Copy the material that follows word for word and omit its pictures.

Shape question data

-=-=-

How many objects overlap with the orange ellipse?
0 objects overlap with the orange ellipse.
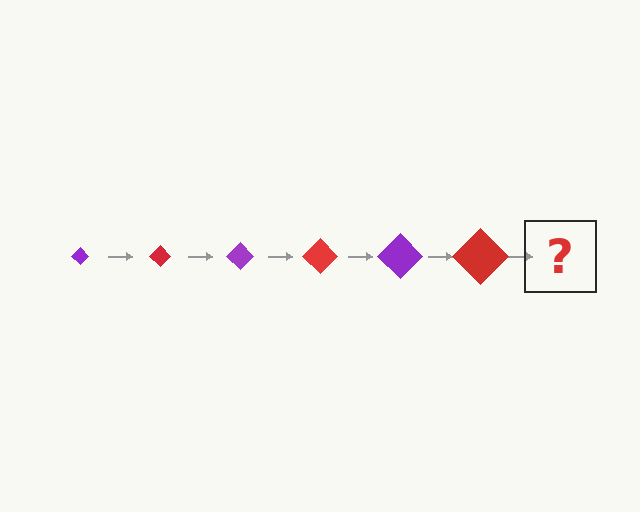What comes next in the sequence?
The next element should be a purple diamond, larger than the previous one.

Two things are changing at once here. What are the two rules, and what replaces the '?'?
The two rules are that the diamond grows larger each step and the color cycles through purple and red. The '?' should be a purple diamond, larger than the previous one.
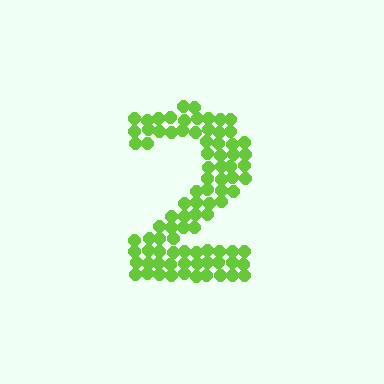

-=-=-

Solution to this exercise
How many objects overlap with the orange ellipse?
0 objects overlap with the orange ellipse.
What comes next in the sequence?
The next element should be a purple diamond, larger than the previous one.

Two things are changing at once here. What are the two rules, and what replaces the '?'?
The two rules are that the diamond grows larger each step and the color cycles through purple and red. The '?' should be a purple diamond, larger than the previous one.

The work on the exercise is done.